=== MATERIAL SUPPLIED ===

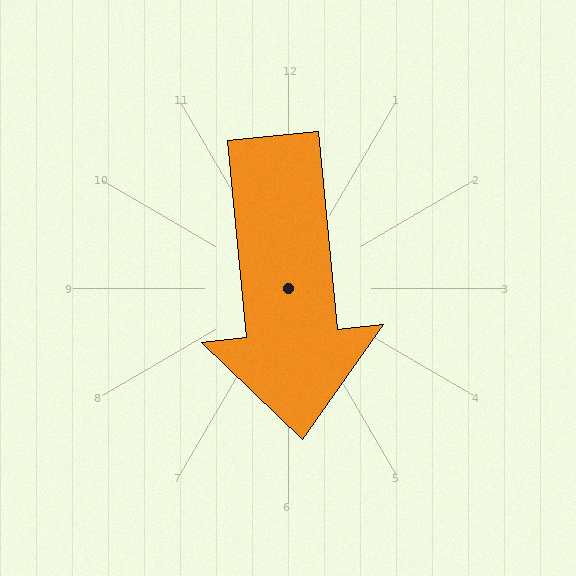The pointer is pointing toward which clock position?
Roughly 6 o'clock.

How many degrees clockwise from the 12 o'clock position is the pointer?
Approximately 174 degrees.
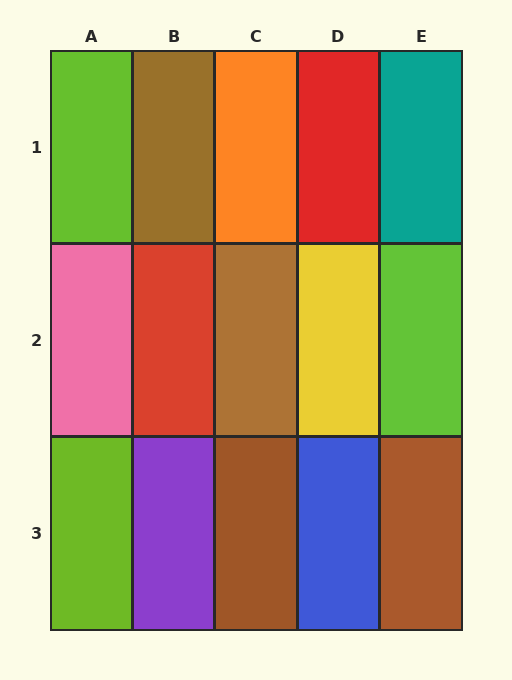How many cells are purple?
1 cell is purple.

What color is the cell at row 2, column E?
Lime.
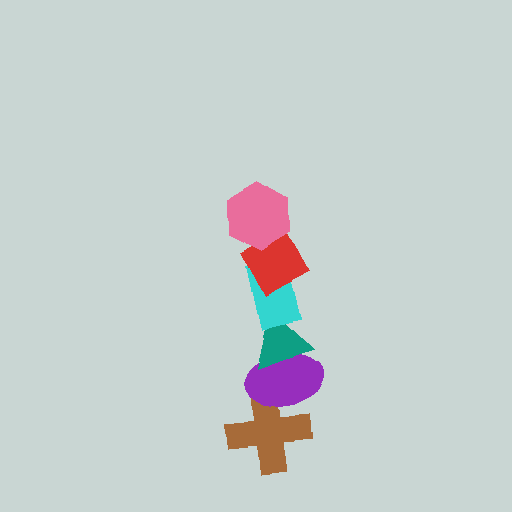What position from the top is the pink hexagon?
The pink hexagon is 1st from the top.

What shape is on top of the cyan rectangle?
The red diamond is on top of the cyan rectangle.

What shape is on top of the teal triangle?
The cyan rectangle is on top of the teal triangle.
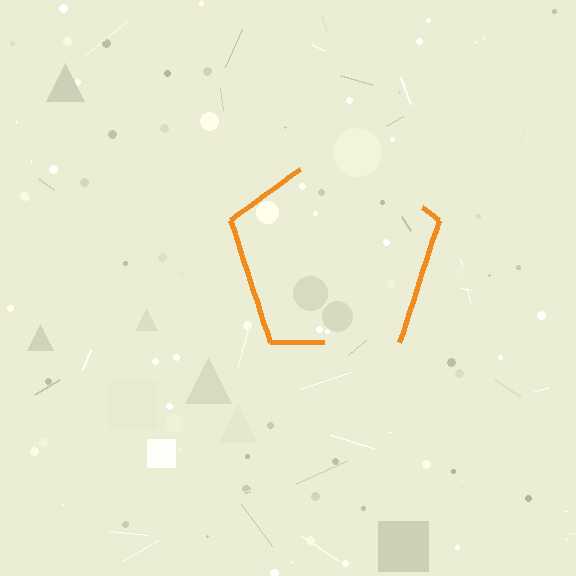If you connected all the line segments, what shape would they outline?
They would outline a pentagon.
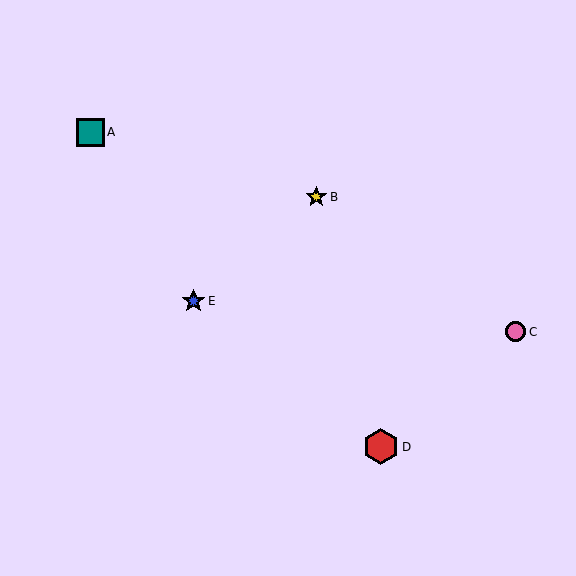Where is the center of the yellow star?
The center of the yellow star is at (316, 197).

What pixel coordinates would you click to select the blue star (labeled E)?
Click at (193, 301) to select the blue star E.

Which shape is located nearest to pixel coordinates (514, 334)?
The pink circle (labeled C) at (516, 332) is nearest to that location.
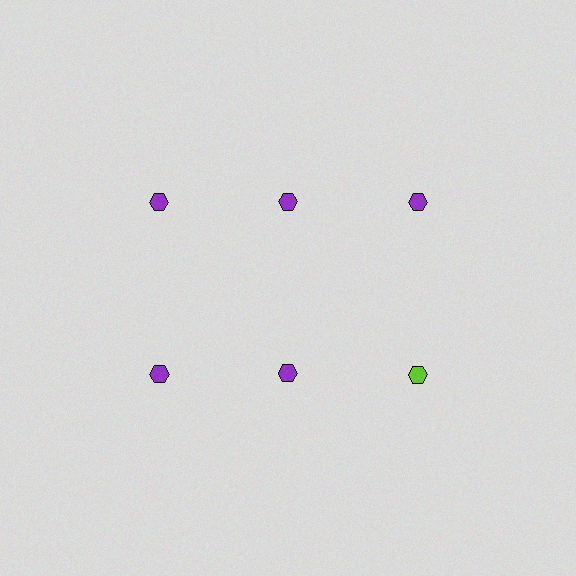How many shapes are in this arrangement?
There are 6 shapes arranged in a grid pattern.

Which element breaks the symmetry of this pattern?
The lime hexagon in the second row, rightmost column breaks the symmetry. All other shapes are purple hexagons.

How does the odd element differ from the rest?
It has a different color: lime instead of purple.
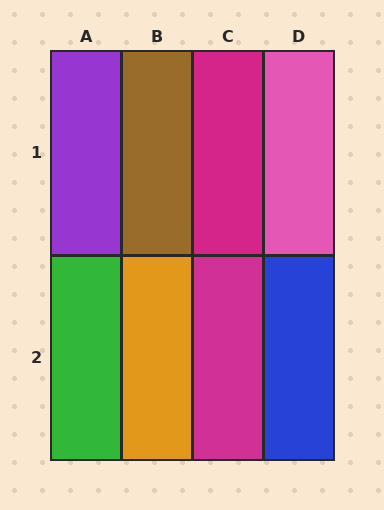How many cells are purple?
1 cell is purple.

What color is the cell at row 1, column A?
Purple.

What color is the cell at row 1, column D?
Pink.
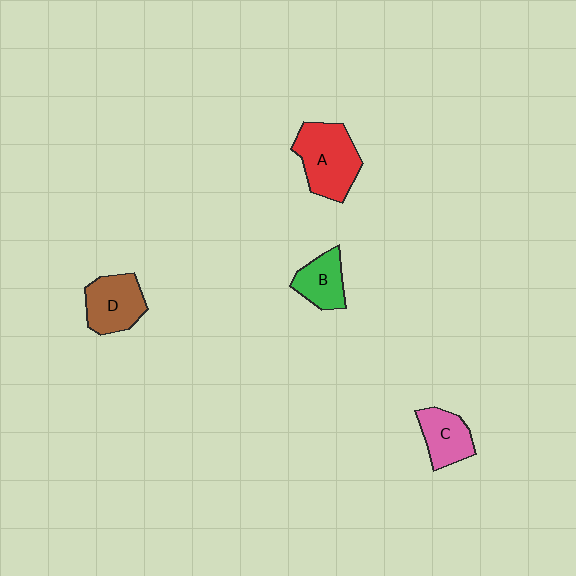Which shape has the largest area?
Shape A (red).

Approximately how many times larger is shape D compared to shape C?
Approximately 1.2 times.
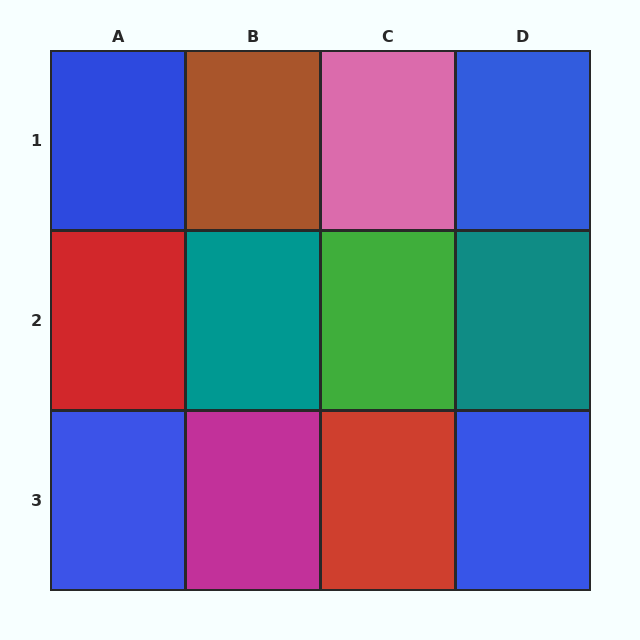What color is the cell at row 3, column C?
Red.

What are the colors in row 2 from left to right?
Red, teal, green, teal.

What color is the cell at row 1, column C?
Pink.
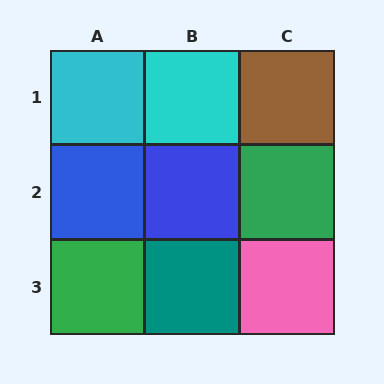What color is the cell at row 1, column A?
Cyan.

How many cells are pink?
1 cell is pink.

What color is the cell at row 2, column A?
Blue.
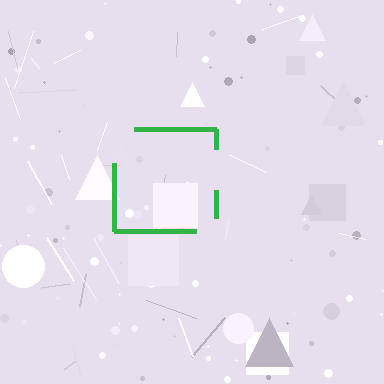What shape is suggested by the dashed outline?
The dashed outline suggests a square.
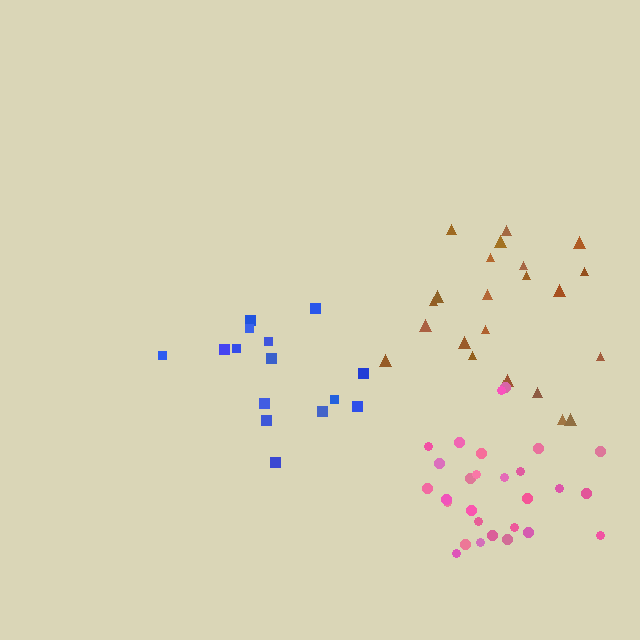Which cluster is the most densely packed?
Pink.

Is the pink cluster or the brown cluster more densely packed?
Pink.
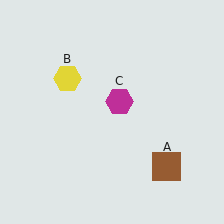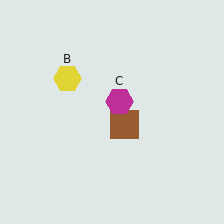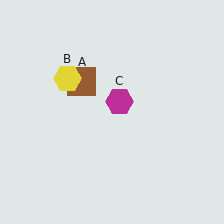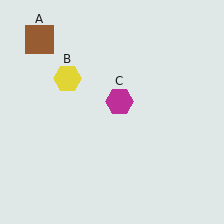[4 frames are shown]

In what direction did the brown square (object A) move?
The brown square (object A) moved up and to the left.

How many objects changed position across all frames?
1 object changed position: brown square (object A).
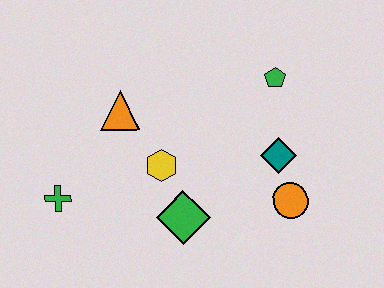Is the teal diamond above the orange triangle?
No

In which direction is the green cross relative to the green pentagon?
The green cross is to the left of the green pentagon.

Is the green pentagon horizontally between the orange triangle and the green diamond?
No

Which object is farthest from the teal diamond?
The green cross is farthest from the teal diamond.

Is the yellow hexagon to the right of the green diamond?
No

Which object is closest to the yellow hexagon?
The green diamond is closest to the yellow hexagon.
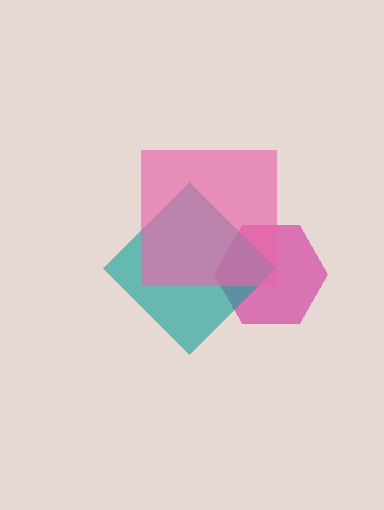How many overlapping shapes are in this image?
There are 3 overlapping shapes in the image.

===

=== PROBLEM REQUIREMENTS ===
Drop every image, please, and write out the data above exactly as shown.

=== EXERCISE OUTPUT ===
The pointer is pointing toward which clock position?
Roughly 6 o'clock.

How many degrees clockwise from the 12 o'clock position is the pointer?
Approximately 174 degrees.
How many cells are purple?
1 cell is purple.

What color is the cell at row 2, column E?
Lime.
What position from the top is the pink hexagon?
The pink hexagon is 1st from the top.

What shape is on top of the cyan rectangle?
The red diamond is on top of the cyan rectangle.

What shape is on top of the teal triangle?
The cyan rectangle is on top of the teal triangle.
If you connected all the line segments, what shape would they outline?
They would outline a pentagon.
Where is the center of the yellow star?
The center of the yellow star is at (316, 197).

What pixel coordinates would you click to select the blue star (labeled E)?
Click at (193, 301) to select the blue star E.

Which shape is located nearest to pixel coordinates (514, 334)?
The pink circle (labeled C) at (516, 332) is nearest to that location.
How many shapes are in this arrangement?
There are 6 shapes arranged in a grid pattern.

Which element breaks the symmetry of this pattern?
The lime hexagon in the second row, rightmost column breaks the symmetry. All other shapes are purple hexagons.

How does the odd element differ from the rest?
It has a different color: lime instead of purple.
How many cells are purple?
1 cell is purple.

What color is the cell at row 1, column A?
Purple.

What color is the cell at row 1, column D?
Pink.
Which shape has the largest area?
Shape A (red).

Approximately how many times larger is shape D compared to shape C?
Approximately 1.2 times.
What color is the cell at row 3, column C?
Red.

What are the colors in row 2 from left to right?
Red, teal, green, teal.

What color is the cell at row 1, column C?
Pink.
What color is the cell at row 1, column A?
Cyan.

How many cells are pink?
1 cell is pink.

What color is the cell at row 2, column A?
Blue.
What shape is suggested by the dashed outline?
The dashed outline suggests a square.
Which cluster is the most densely packed?
Pink.

Is the pink cluster or the brown cluster more densely packed?
Pink.
[4 frames are shown]

In what direction did the brown square (object A) move?
The brown square (object A) moved up and to the left.

How many objects changed position across all frames?
1 object changed position: brown square (object A).
Is the teal diamond above the orange triangle?
No

In which direction is the green cross relative to the green pentagon?
The green cross is to the left of the green pentagon.

Is the green pentagon horizontally between the orange triangle and the green diamond?
No

Which object is farthest from the teal diamond?
The green cross is farthest from the teal diamond.

Is the yellow hexagon to the right of the green diamond?
No

Which object is closest to the yellow hexagon?
The green diamond is closest to the yellow hexagon.
How many overlapping shapes are in this image?
There are 3 overlapping shapes in the image.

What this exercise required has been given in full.